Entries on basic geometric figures
---------------

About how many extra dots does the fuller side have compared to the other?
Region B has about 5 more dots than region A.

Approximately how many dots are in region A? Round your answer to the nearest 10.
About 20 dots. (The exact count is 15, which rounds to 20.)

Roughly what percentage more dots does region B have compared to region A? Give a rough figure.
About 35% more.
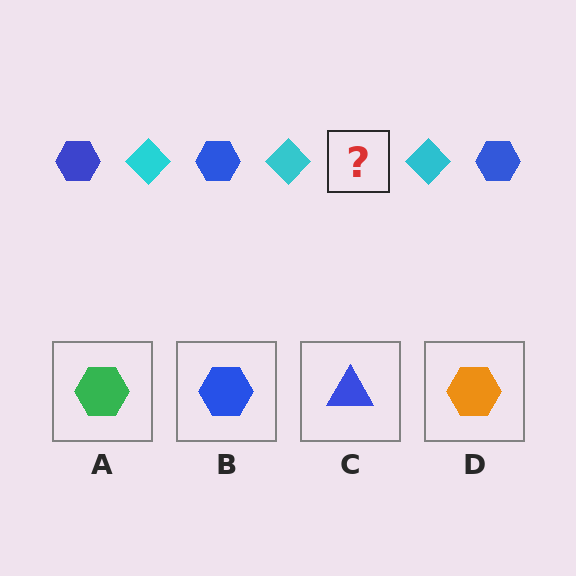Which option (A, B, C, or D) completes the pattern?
B.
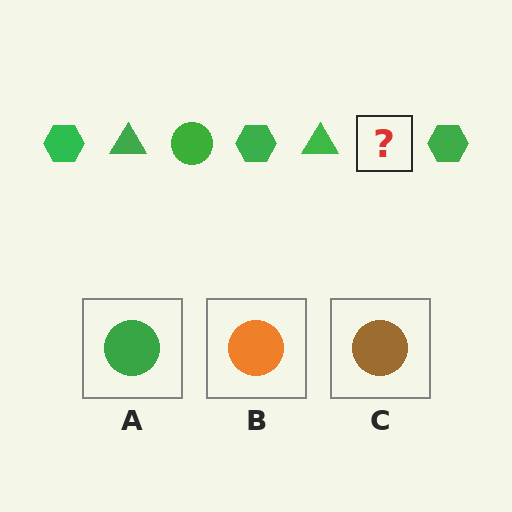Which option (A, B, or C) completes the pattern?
A.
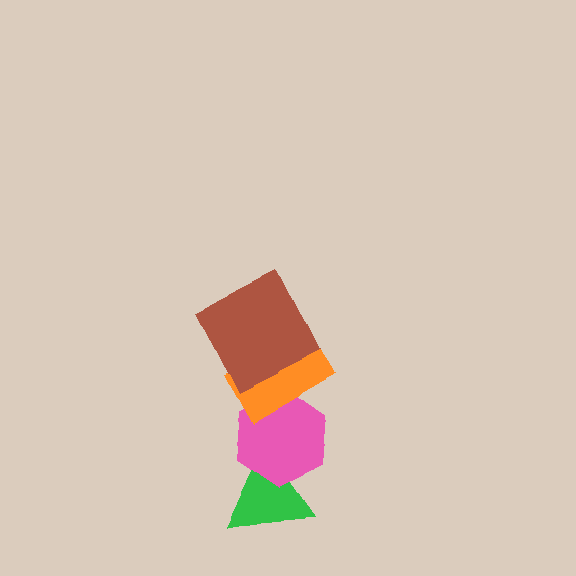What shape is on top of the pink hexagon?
The orange rectangle is on top of the pink hexagon.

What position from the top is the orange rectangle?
The orange rectangle is 2nd from the top.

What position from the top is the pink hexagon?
The pink hexagon is 3rd from the top.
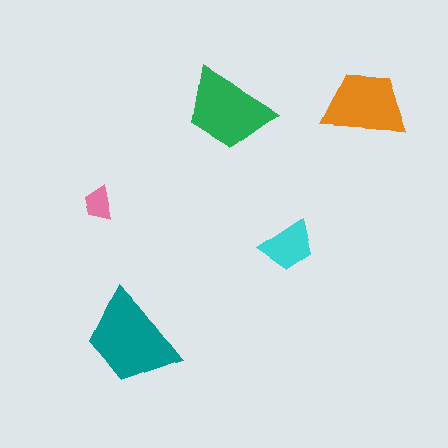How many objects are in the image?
There are 5 objects in the image.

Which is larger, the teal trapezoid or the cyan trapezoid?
The teal one.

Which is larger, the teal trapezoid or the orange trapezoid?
The teal one.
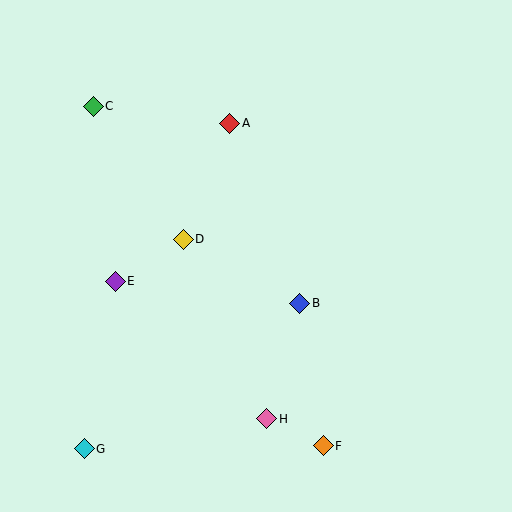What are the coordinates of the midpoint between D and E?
The midpoint between D and E is at (149, 260).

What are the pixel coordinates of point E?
Point E is at (115, 281).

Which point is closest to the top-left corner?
Point C is closest to the top-left corner.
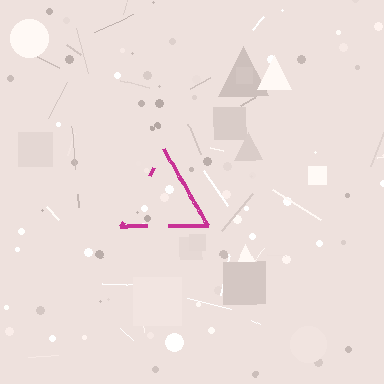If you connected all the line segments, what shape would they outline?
They would outline a triangle.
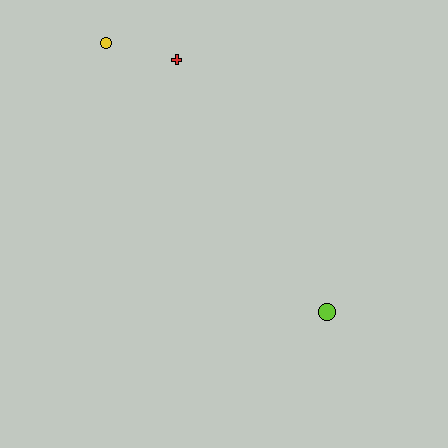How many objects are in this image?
There are 3 objects.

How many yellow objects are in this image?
There is 1 yellow object.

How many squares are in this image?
There are no squares.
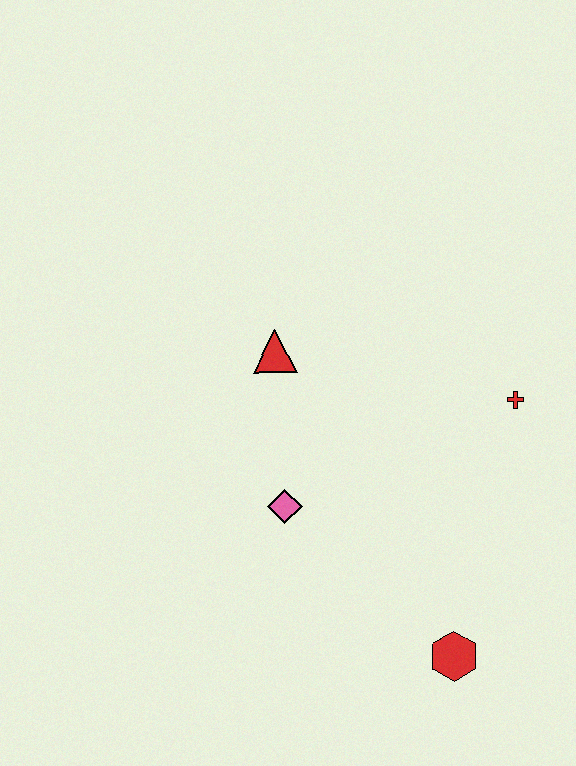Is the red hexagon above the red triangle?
No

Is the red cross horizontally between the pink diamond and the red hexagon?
No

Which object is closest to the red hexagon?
The pink diamond is closest to the red hexagon.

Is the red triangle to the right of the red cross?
No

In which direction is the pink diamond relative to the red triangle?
The pink diamond is below the red triangle.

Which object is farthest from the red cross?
The red hexagon is farthest from the red cross.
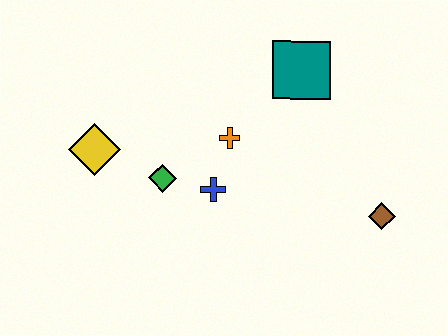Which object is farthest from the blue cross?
The brown diamond is farthest from the blue cross.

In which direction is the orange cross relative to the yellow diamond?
The orange cross is to the right of the yellow diamond.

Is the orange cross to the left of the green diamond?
No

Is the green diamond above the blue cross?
Yes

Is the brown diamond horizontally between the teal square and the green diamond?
No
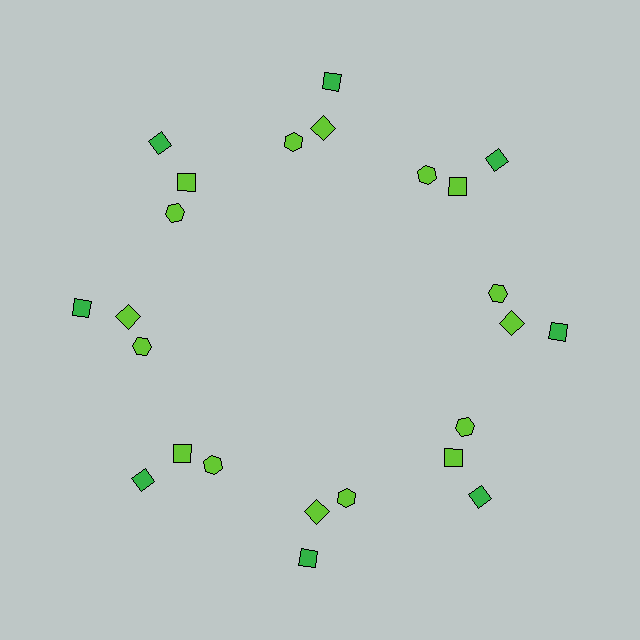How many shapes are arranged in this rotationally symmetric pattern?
There are 24 shapes, arranged in 8 groups of 3.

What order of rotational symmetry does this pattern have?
This pattern has 8-fold rotational symmetry.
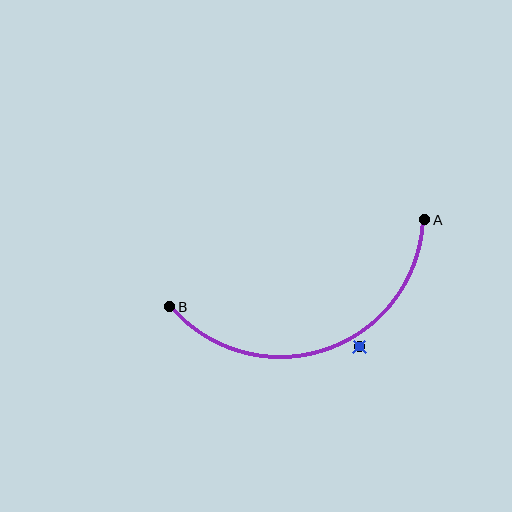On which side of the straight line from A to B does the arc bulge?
The arc bulges below the straight line connecting A and B.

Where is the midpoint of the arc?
The arc midpoint is the point on the curve farthest from the straight line joining A and B. It sits below that line.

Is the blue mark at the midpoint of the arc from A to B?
No — the blue mark does not lie on the arc at all. It sits slightly outside the curve.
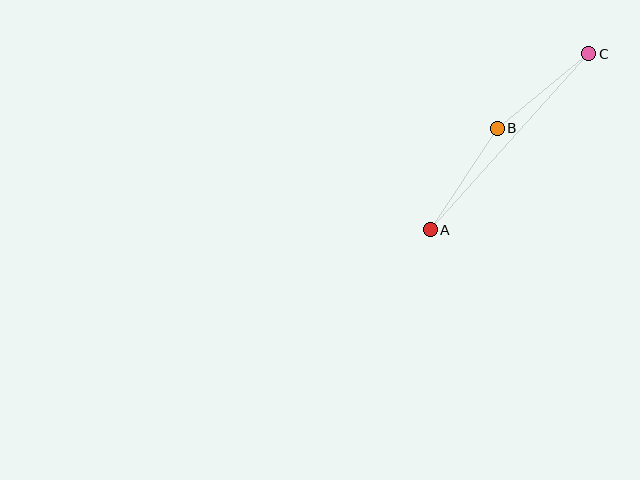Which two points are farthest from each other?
Points A and C are farthest from each other.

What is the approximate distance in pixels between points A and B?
The distance between A and B is approximately 122 pixels.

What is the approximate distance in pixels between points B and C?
The distance between B and C is approximately 118 pixels.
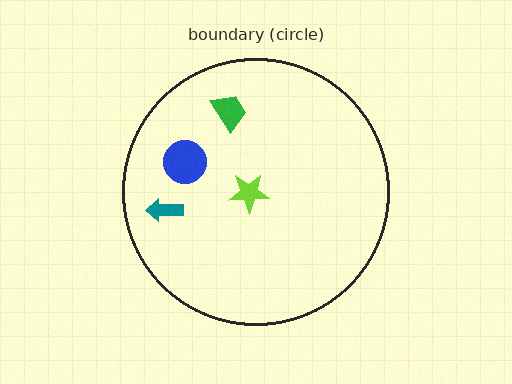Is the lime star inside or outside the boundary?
Inside.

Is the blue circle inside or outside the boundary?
Inside.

---------------

▸ **Aim of the exercise**
Only the lines from the one containing "Is the lime" through the last line of the data belong in the copy, both included and reproduced exactly. Pictures do not.

▸ **Response to the exercise**
Is the lime star inside or outside the boundary?
Inside.

Is the blue circle inside or outside the boundary?
Inside.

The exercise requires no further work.